▶ [Set problem]: Omit the pictures, then write out every entry exactly as it reads.

▶ [Data provided]:
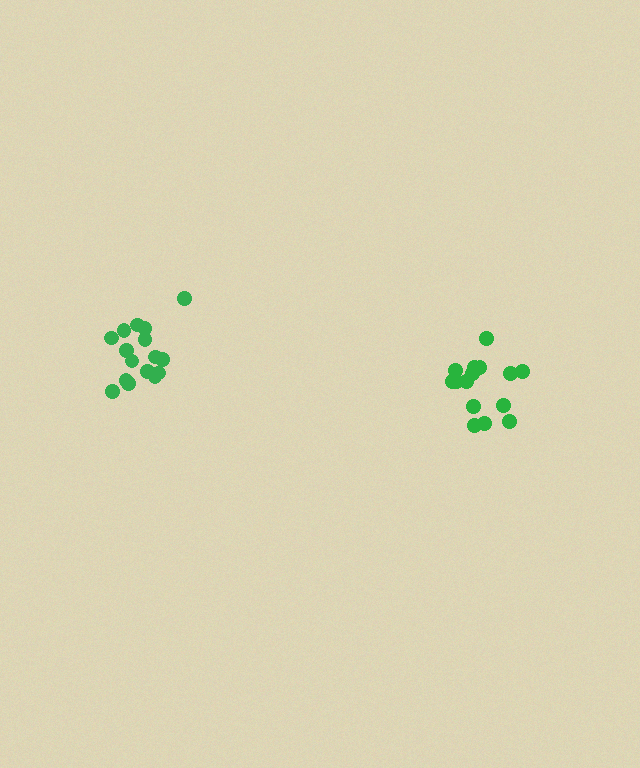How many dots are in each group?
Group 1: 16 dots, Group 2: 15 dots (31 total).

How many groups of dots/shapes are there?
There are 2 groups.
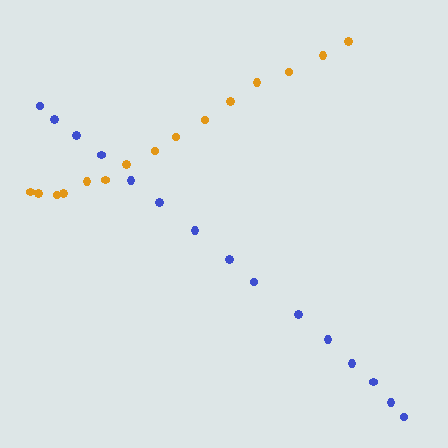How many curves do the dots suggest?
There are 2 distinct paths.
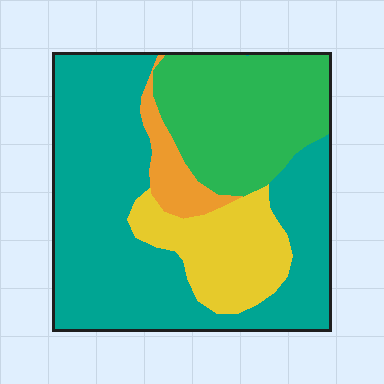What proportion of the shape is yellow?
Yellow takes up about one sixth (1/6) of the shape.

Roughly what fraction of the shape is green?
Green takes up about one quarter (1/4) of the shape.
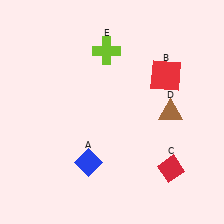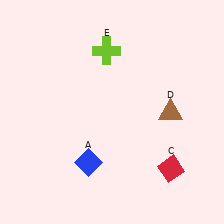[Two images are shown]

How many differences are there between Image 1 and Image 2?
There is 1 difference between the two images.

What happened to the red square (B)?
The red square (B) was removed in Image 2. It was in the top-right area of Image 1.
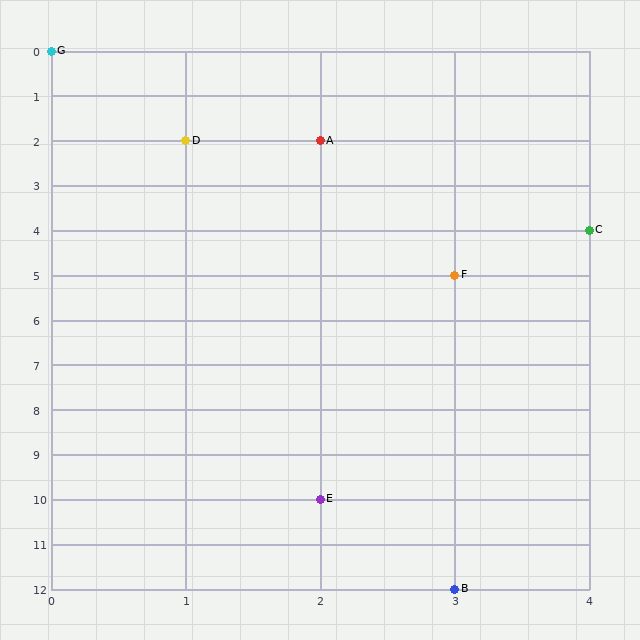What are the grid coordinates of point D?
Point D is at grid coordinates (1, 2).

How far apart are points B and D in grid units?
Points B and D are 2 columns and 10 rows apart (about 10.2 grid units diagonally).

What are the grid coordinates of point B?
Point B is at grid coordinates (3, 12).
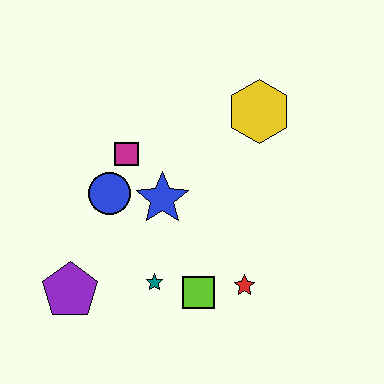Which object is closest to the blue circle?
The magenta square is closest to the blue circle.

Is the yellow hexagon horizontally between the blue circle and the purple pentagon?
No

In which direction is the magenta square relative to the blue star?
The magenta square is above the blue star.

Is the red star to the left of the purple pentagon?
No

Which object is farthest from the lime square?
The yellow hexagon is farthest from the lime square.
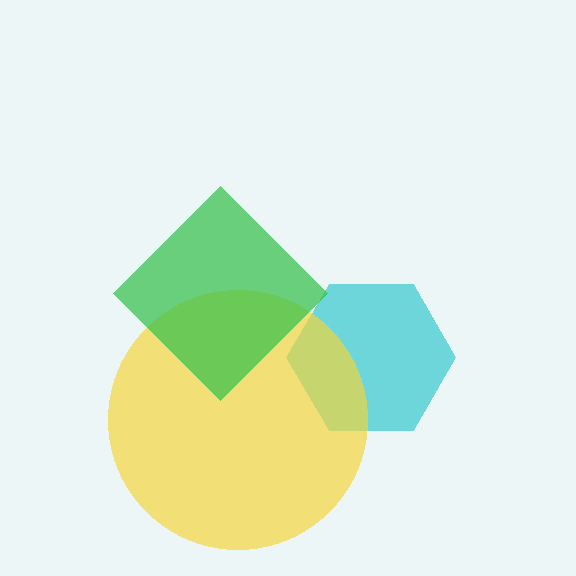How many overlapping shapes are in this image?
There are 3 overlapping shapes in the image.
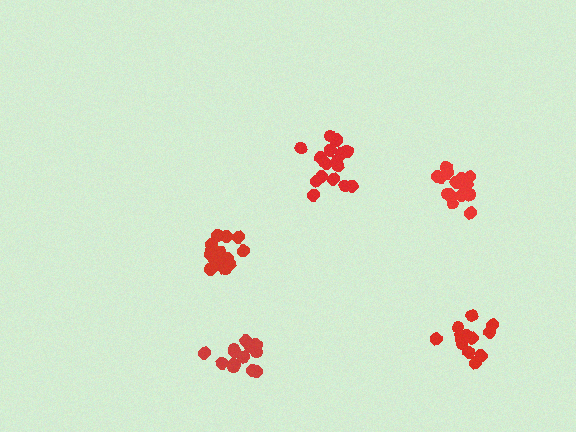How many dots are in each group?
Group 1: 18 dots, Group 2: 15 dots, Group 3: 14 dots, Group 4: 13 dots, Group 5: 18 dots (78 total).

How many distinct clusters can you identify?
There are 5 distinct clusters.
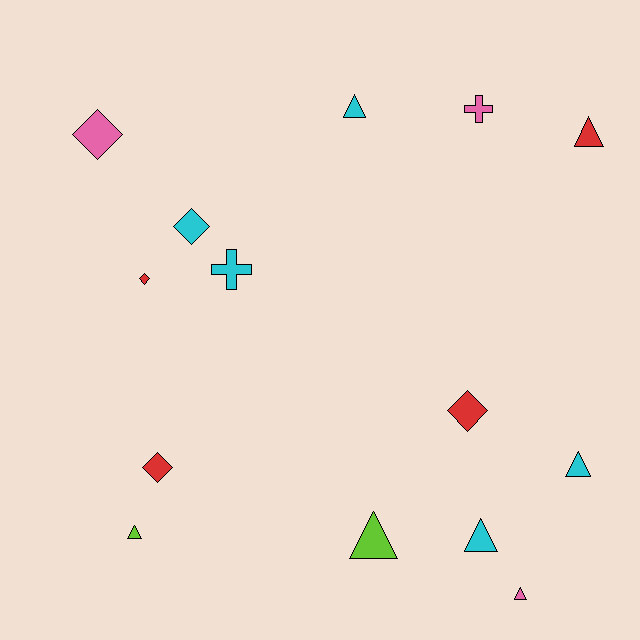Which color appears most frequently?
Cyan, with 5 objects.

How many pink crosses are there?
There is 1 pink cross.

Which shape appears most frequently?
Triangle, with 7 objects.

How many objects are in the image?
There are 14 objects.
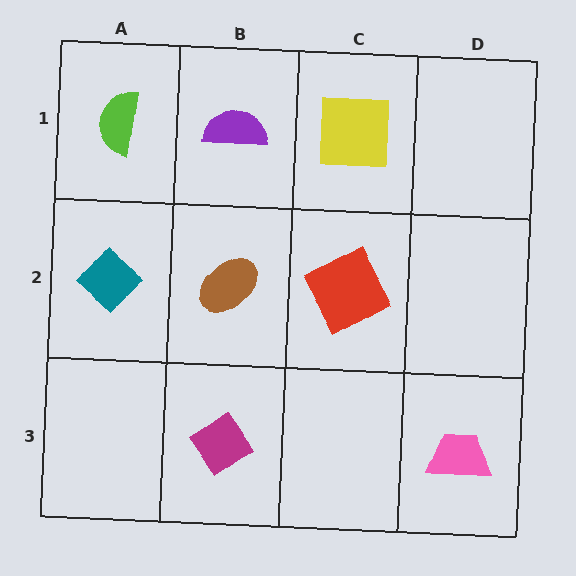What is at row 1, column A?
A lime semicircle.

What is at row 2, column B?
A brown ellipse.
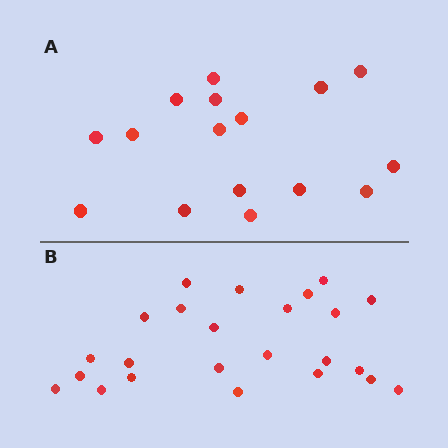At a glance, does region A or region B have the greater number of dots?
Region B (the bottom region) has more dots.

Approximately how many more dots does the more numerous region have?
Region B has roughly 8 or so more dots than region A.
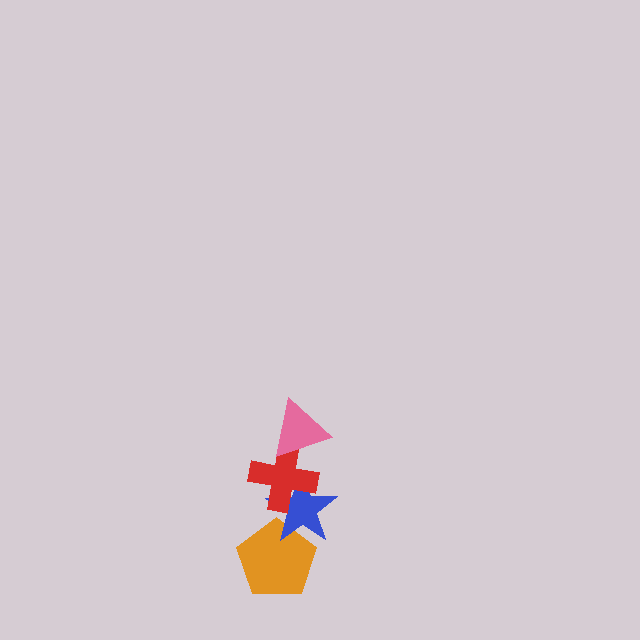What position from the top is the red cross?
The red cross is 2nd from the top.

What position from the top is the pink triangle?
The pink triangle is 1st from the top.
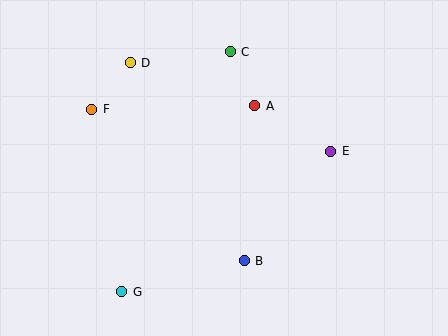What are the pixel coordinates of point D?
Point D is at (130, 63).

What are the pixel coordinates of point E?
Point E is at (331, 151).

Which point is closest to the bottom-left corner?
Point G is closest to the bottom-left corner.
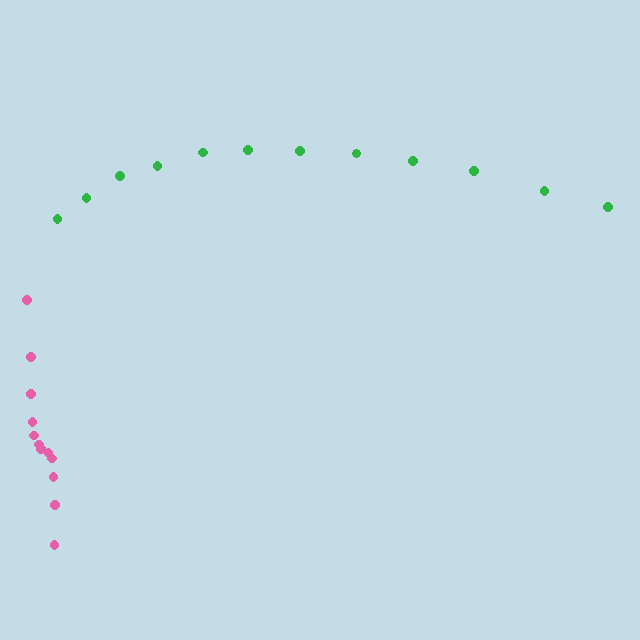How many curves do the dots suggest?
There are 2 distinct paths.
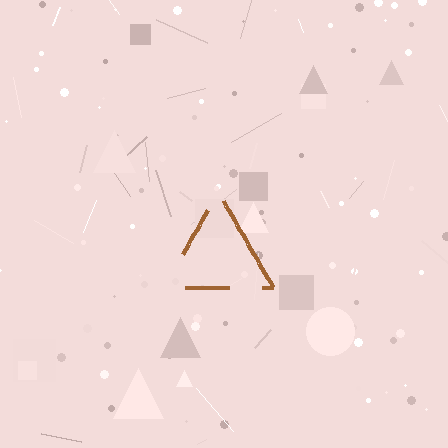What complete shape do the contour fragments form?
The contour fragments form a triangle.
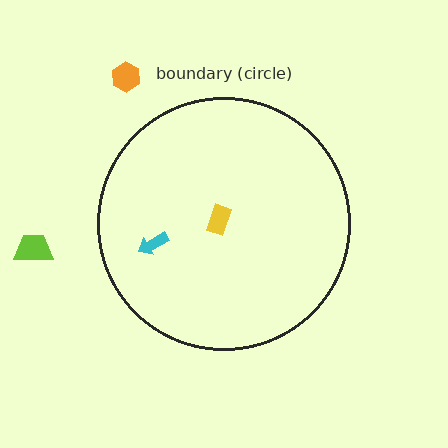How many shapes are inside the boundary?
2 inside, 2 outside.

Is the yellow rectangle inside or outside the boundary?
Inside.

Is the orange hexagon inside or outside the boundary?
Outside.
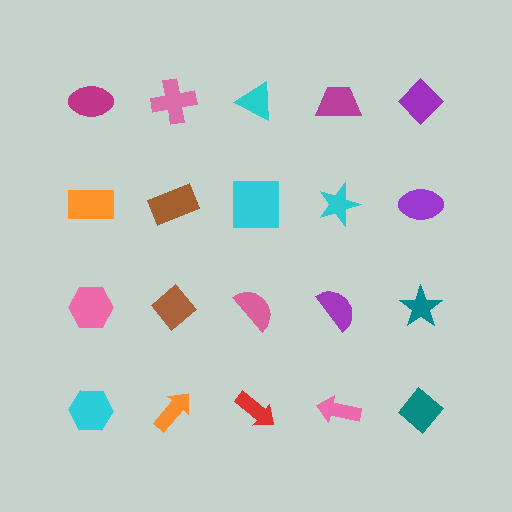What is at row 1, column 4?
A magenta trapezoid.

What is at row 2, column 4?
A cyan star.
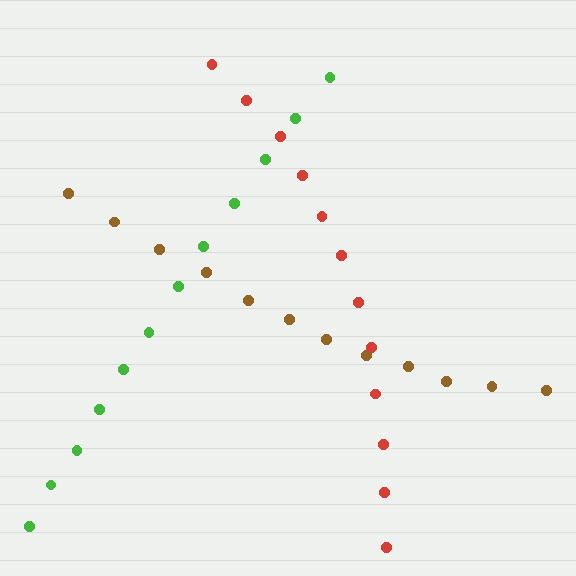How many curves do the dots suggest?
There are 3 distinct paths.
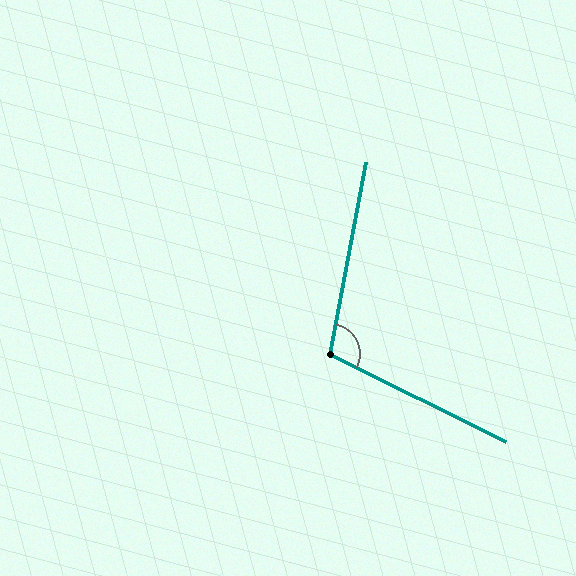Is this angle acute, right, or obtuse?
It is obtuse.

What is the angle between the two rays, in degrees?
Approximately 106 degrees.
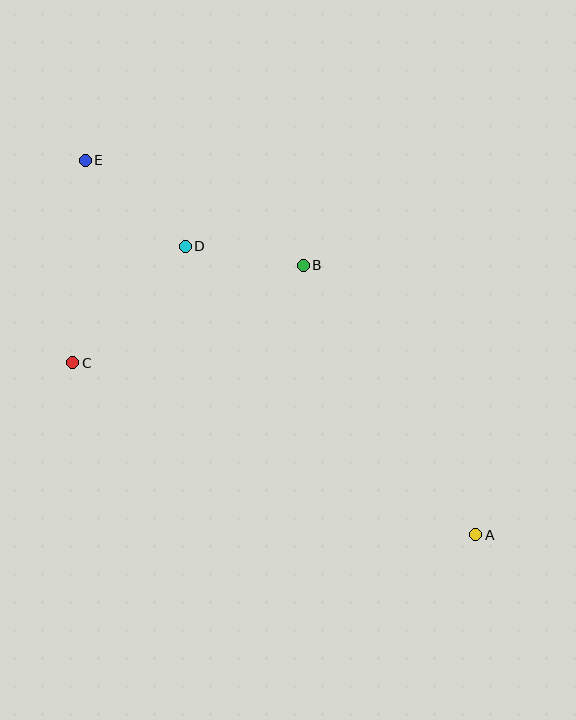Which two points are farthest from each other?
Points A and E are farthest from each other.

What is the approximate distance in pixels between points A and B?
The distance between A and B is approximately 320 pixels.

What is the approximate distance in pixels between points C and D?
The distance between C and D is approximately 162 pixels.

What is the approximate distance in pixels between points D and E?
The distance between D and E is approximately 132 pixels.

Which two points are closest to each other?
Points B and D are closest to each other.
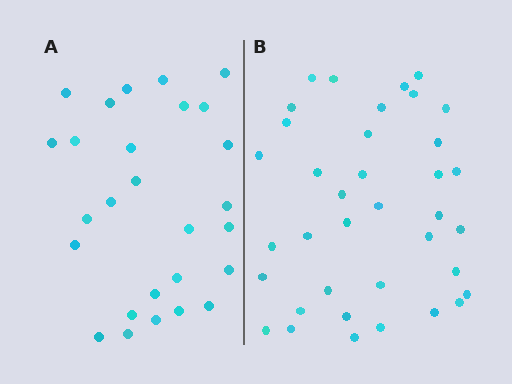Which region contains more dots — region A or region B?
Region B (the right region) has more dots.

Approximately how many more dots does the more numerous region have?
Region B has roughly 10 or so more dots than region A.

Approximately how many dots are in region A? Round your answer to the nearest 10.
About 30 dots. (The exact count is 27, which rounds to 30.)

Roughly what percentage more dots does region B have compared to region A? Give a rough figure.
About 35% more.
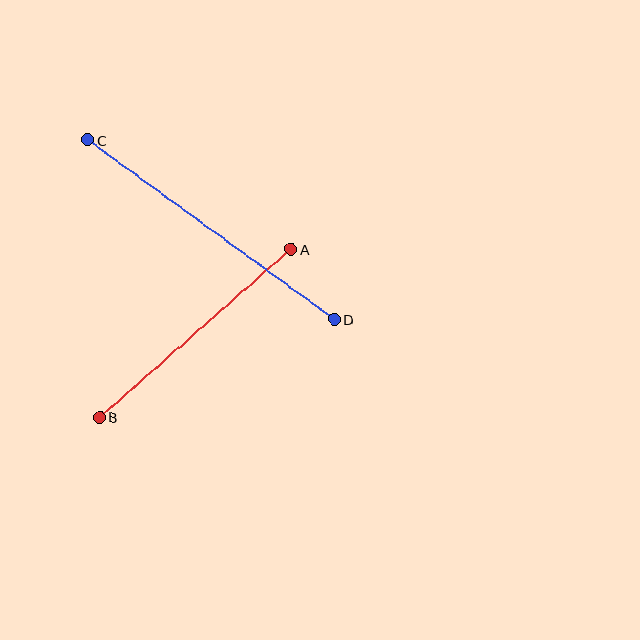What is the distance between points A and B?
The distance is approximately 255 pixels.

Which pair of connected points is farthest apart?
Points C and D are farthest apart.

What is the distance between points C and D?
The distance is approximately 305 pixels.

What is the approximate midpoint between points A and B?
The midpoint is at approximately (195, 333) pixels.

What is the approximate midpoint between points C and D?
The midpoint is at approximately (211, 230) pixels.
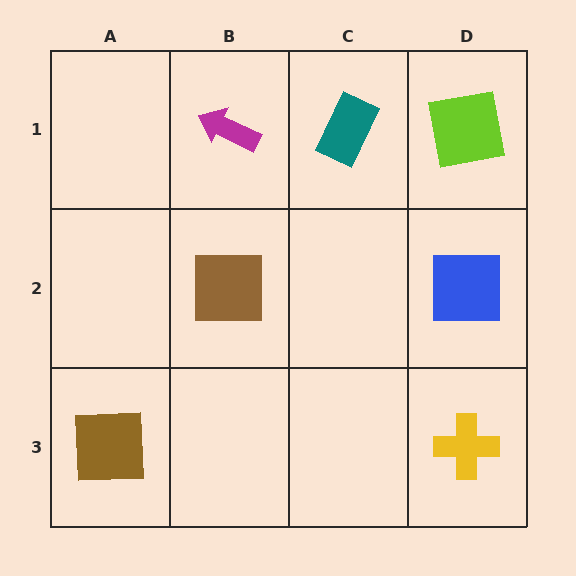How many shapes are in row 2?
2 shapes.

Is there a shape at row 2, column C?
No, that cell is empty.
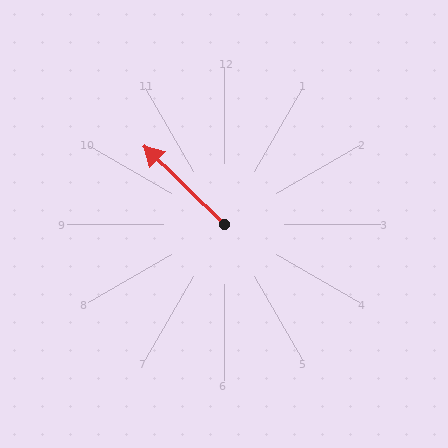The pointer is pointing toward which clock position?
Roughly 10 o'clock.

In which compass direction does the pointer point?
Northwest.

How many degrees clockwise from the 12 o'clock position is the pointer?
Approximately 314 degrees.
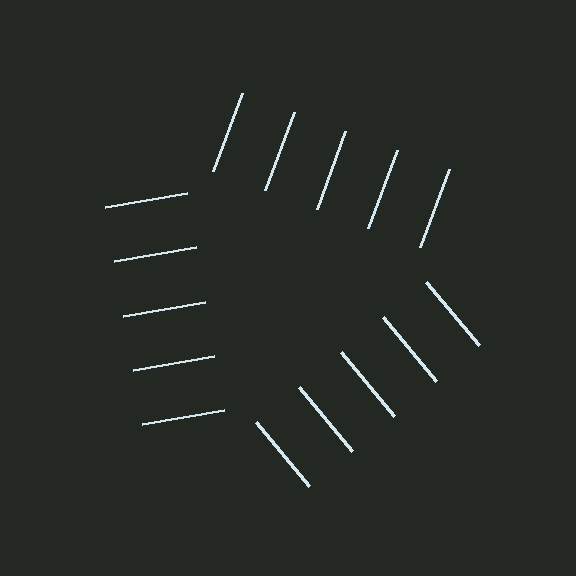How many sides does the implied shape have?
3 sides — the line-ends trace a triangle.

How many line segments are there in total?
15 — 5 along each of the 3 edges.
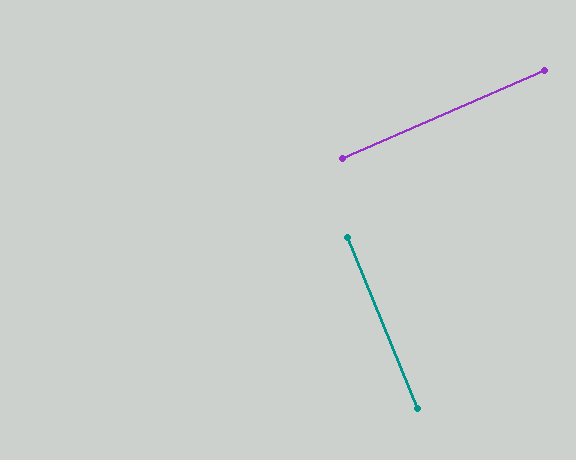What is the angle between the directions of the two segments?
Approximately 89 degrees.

▶ [Reply to the task]:
How many dots are in each group?
Group 1: 16 dots, Group 2: 15 dots (31 total).

How many groups of dots/shapes are there?
There are 2 groups.
How many curves do the dots suggest?
There are 2 distinct paths.
What proportion of the shape is yellow?
Yellow takes up about one sixth (1/6) of the shape.

Roughly what fraction of the shape is green?
Green takes up about one quarter (1/4) of the shape.
[Two images are shown]

How many differences are there between Image 1 and Image 2?
There is 1 difference between the two images.

What happened to the red square (B)?
The red square (B) was removed in Image 2. It was in the top-right area of Image 1.
What are the grid coordinates of point D?
Point D is at grid coordinates (1, 2).

How far apart are points B and D in grid units?
Points B and D are 2 columns and 10 rows apart (about 10.2 grid units diagonally).

What are the grid coordinates of point B?
Point B is at grid coordinates (3, 12).
Which object is closest to the blue circle?
The magenta square is closest to the blue circle.

Is the yellow hexagon horizontally between the blue circle and the purple pentagon?
No

In which direction is the magenta square relative to the blue star?
The magenta square is above the blue star.

Is the red star to the left of the purple pentagon?
No

Which object is farthest from the lime square?
The yellow hexagon is farthest from the lime square.
How many overlapping shapes are in this image?
There are 3 overlapping shapes in the image.
How many dots are in each group?
Group 1: 18 dots, Group 2: 15 dots, Group 3: 14 dots, Group 4: 13 dots, Group 5: 18 dots (78 total).

How many distinct clusters can you identify?
There are 5 distinct clusters.
Which color appears most frequently?
Cyan, with 5 objects.

How many pink crosses are there?
There is 1 pink cross.

Which shape appears most frequently?
Triangle, with 7 objects.

How many objects are in the image?
There are 14 objects.
What is at row 1, column A?
A lime semicircle.

What is at row 2, column B?
A brown ellipse.
At a glance, does region A or region B have the greater number of dots?
Region B (the bottom region) has more dots.

Approximately how many more dots does the more numerous region have?
Region B has roughly 8 or so more dots than region A.
What position from the top is the red cross?
The red cross is 2nd from the top.

What position from the top is the pink triangle?
The pink triangle is 1st from the top.
What are the pixel coordinates of point D?
Point D is at (130, 63).

What are the pixel coordinates of point E?
Point E is at (331, 151).

Which point is closest to the bottom-left corner?
Point G is closest to the bottom-left corner.
How many curves do the dots suggest?
There are 2 distinct paths.
What complete shape do the contour fragments form?
The contour fragments form a triangle.
How many shapes are inside the boundary?
2 inside, 2 outside.

Is the yellow rectangle inside or outside the boundary?
Inside.

Is the orange hexagon inside or outside the boundary?
Outside.
What is at row 1, column 4?
A magenta trapezoid.

What is at row 2, column 4?
A cyan star.
How many curves do the dots suggest?
There are 3 distinct paths.
Is this angle acute, right, or obtuse?
It is obtuse.

What is the angle between the two rays, in degrees?
Approximately 106 degrees.
Which two points are farthest from each other?
Points A and E are farthest from each other.

What is the approximate distance in pixels between points A and B?
The distance between A and B is approximately 320 pixels.

What is the approximate distance in pixels between points C and D?
The distance between C and D is approximately 162 pixels.

What is the approximate distance in pixels between points D and E?
The distance between D and E is approximately 132 pixels.

Which two points are closest to each other?
Points B and D are closest to each other.
Which region contains more dots — region A or region B?
Region B (the right region) has more dots.

Approximately how many more dots does the more numerous region have?
Region B has roughly 10 or so more dots than region A.

Approximately how many dots are in region A? Round your answer to the nearest 10.
About 30 dots. (The exact count is 27, which rounds to 30.)

Roughly what percentage more dots does region B have compared to region A? Give a rough figure.
About 35% more.
What is the distance between points A and B?
The distance is approximately 255 pixels.

Which pair of connected points is farthest apart?
Points C and D are farthest apart.

What is the distance between points C and D?
The distance is approximately 305 pixels.

What is the approximate midpoint between points A and B?
The midpoint is at approximately (195, 333) pixels.

What is the approximate midpoint between points C and D?
The midpoint is at approximately (211, 230) pixels.
How many shapes are in row 2?
2 shapes.

Is there a shape at row 2, column C?
No, that cell is empty.
The pointer is pointing toward which clock position?
Roughly 10 o'clock.

In which compass direction does the pointer point?
Northwest.

How many degrees clockwise from the 12 o'clock position is the pointer?
Approximately 314 degrees.
How many sides does the implied shape have?
3 sides — the line-ends trace a triangle.

How many line segments are there in total?
15 — 5 along each of the 3 edges.
What is the angle between the directions of the two segments?
Approximately 89 degrees.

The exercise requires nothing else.